• WORK INSTRUCTIONS: Any pictures in the records below should be skipped; write out everything else exactly.

*** EXTRACTED RECORDS ***

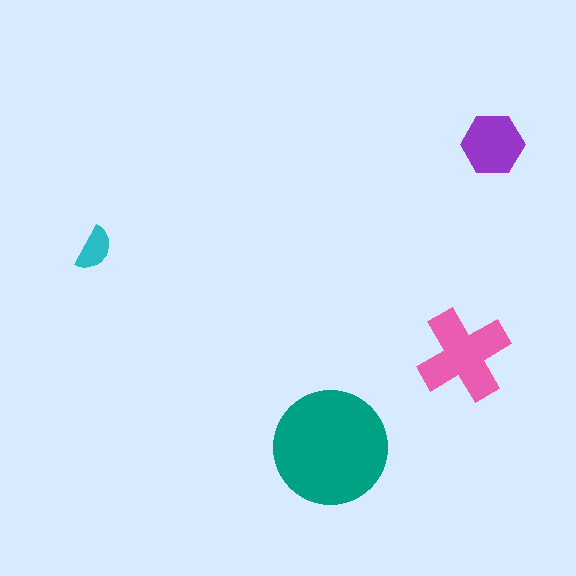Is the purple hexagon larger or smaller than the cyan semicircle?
Larger.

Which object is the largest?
The teal circle.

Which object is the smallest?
The cyan semicircle.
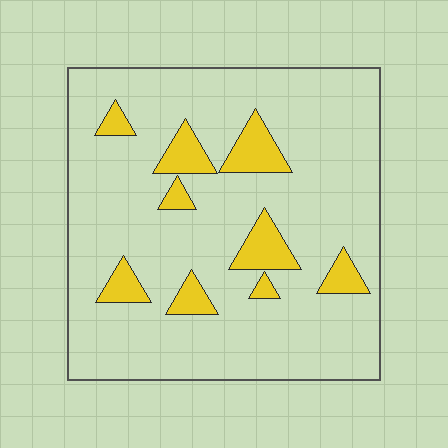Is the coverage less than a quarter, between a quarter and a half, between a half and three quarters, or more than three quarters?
Less than a quarter.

***

• WORKED ANSWER:
Is the purple hexagon larger or smaller than the cyan semicircle?
Larger.

Which object is the largest?
The teal circle.

Which object is the smallest?
The cyan semicircle.
Is the coverage less than a quarter, between a quarter and a half, between a half and three quarters, or more than three quarters?
Less than a quarter.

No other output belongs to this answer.